▸ YOUR INSTRUCTIONS: Your copy of the material must match it exactly, except that pictures are dropped.

▸ EXCERPTED RECORDS:
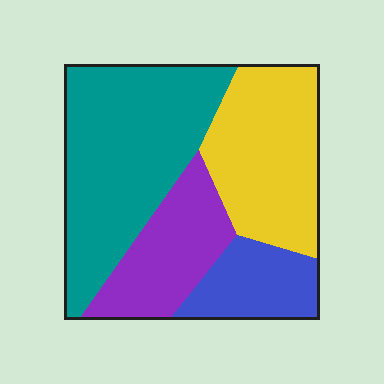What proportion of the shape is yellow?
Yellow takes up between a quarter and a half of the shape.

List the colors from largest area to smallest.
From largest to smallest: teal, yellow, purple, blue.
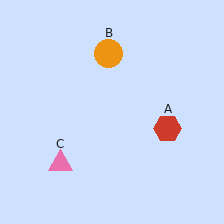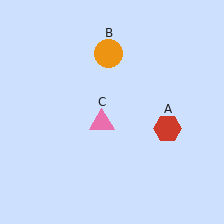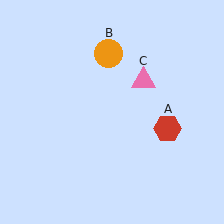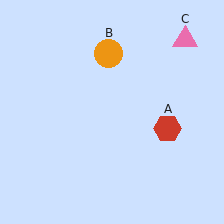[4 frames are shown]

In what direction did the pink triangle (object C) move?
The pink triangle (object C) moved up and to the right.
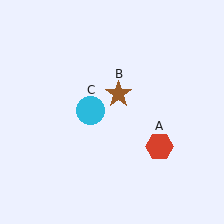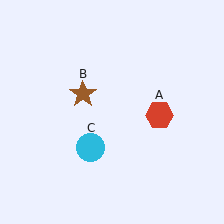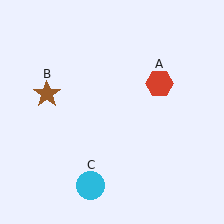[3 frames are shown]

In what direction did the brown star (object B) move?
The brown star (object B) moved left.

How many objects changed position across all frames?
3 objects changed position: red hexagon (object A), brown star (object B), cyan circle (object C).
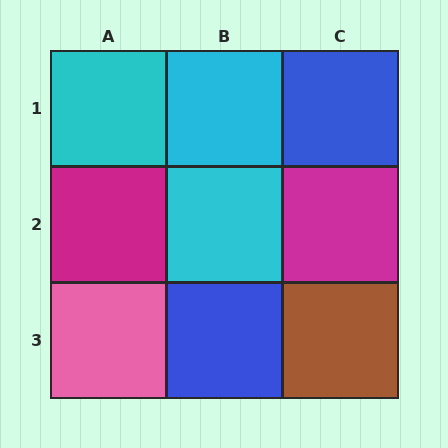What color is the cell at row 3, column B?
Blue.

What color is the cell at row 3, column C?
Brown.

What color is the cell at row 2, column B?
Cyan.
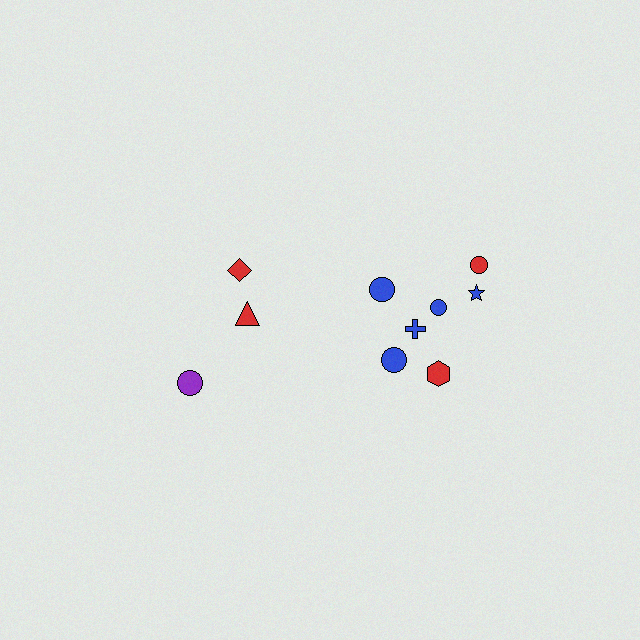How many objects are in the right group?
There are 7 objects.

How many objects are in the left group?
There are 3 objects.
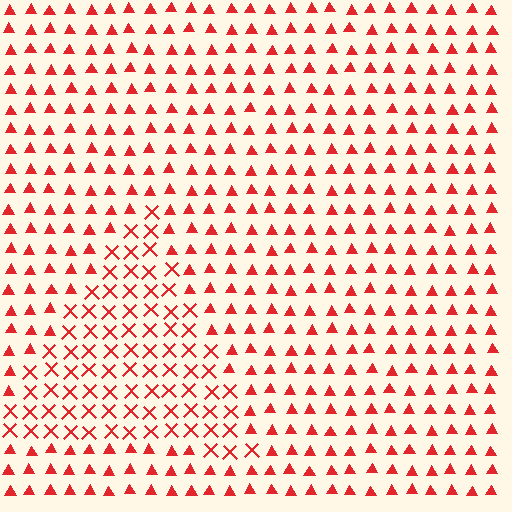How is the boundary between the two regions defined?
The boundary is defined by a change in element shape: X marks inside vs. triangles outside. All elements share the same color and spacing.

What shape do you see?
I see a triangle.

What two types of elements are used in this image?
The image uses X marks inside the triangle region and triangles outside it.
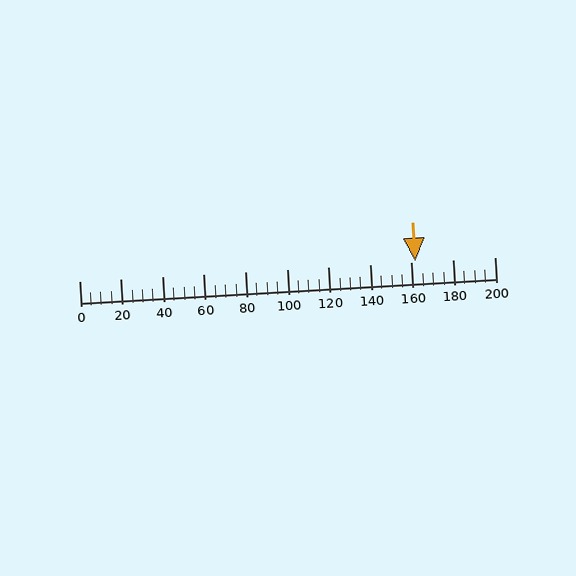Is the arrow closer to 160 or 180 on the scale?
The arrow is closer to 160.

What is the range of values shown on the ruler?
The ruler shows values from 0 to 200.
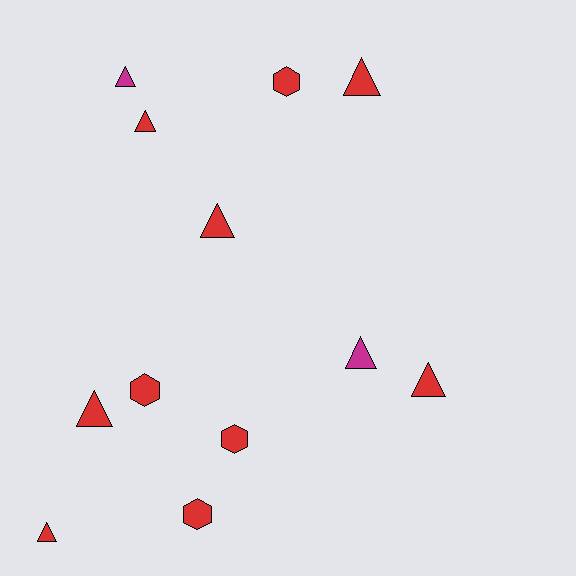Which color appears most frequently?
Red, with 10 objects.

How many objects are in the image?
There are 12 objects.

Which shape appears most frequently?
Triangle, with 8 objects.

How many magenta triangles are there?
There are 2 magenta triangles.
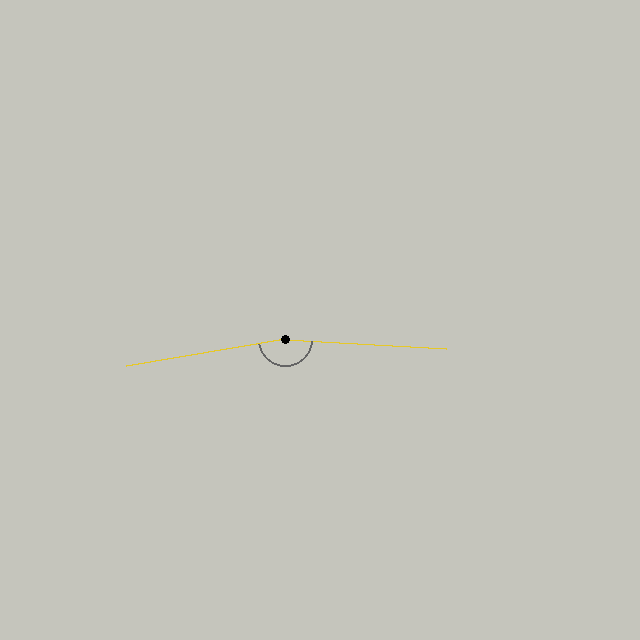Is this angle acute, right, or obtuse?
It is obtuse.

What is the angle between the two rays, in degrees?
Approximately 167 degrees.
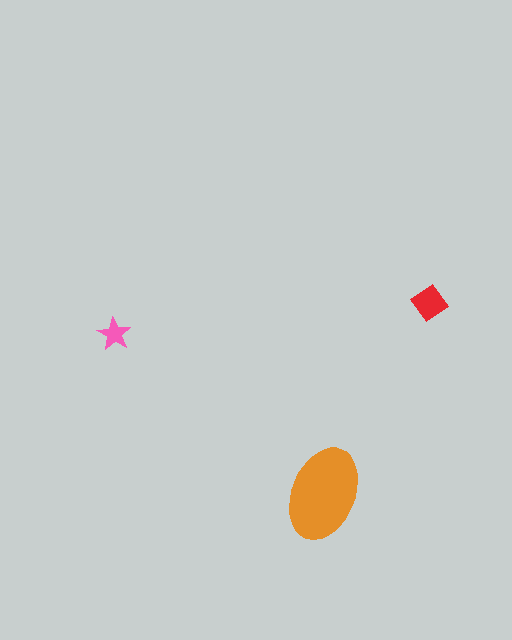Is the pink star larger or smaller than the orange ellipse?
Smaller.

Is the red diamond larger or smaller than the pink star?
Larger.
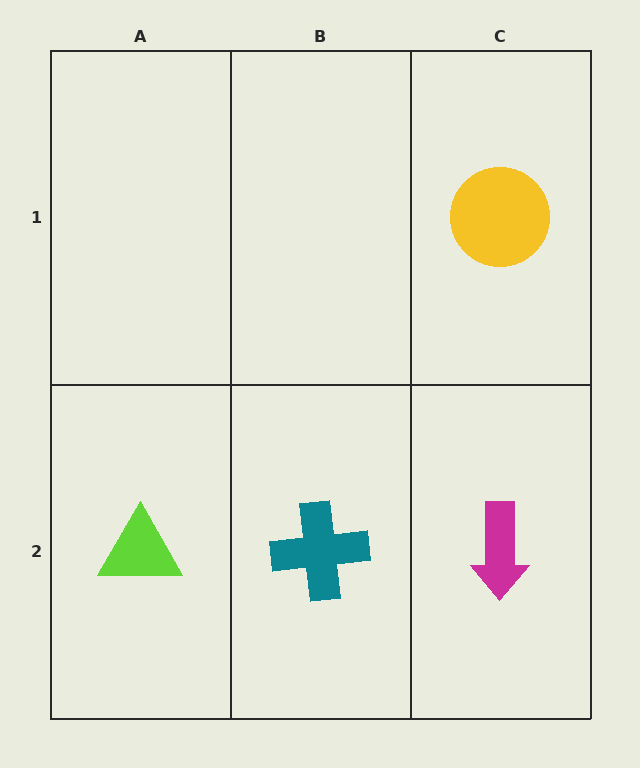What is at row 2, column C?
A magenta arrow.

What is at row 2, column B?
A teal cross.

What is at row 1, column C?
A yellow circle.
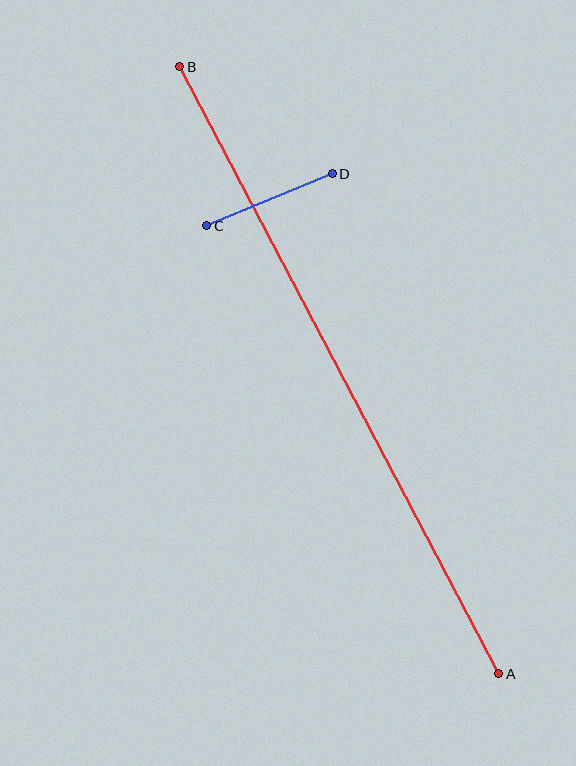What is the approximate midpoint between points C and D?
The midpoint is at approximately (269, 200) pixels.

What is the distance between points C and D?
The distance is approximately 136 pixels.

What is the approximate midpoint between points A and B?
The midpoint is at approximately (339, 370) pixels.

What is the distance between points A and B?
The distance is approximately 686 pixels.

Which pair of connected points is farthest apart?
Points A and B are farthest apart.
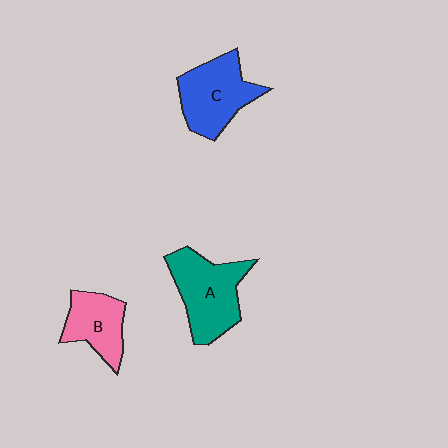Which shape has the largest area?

▸ FULL ANSWER:
What proportion of the shape is yellow?
Yellow takes up between a quarter and a half of the shape.

List the colors from largest area to smallest.
From largest to smallest: teal, yellow, purple, blue.
[4 frames are shown]

In what direction did the pink triangle (object C) move?
The pink triangle (object C) moved up and to the right.
[3 frames are shown]

In what direction did the brown star (object B) move?
The brown star (object B) moved left.

How many objects changed position across all frames?
3 objects changed position: red hexagon (object A), brown star (object B), cyan circle (object C).
What color is the cell at row 3, column B?
Blue.

What color is the cell at row 3, column C?
Brown.

What color is the cell at row 2, column B?
Cyan.
How many objects are in the right group?
There are 7 objects.

How many objects are in the left group?
There are 3 objects.
How is the boundary between the two regions defined?
The boundary is defined by a change in element shape: X marks inside vs. triangles outside. All elements share the same color and spacing.

What shape do you see?
I see a triangle.

What two types of elements are used in this image?
The image uses X marks inside the triangle region and triangles outside it.
Is the arrow closer to 160 or 180 on the scale?
The arrow is closer to 160.

What is the range of values shown on the ruler?
The ruler shows values from 0 to 200.
Which color appears most frequently?
Red, with 10 objects.

How many objects are in the image?
There are 12 objects.

Which shape appears most frequently?
Triangle, with 8 objects.

How many magenta triangles are there?
There are 2 magenta triangles.
Is this angle acute, right, or obtuse?
It is obtuse.

What is the angle between the two rays, in degrees?
Approximately 167 degrees.
Is the pink star larger or smaller than the orange ellipse?
Smaller.

Is the red diamond larger or smaller than the pink star?
Larger.
What is at row 2, column C?
A magenta arrow.

What is at row 2, column B?
A teal cross.

What is at row 1, column C?
A yellow circle.
What is the approximate midpoint between points C and D?
The midpoint is at approximately (269, 200) pixels.

What is the distance between points C and D?
The distance is approximately 136 pixels.

What is the approximate midpoint between points A and B?
The midpoint is at approximately (339, 370) pixels.

What is the distance between points A and B?
The distance is approximately 686 pixels.

Which pair of connected points is farthest apart?
Points A and B are farthest apart.
Which shape has the largest area?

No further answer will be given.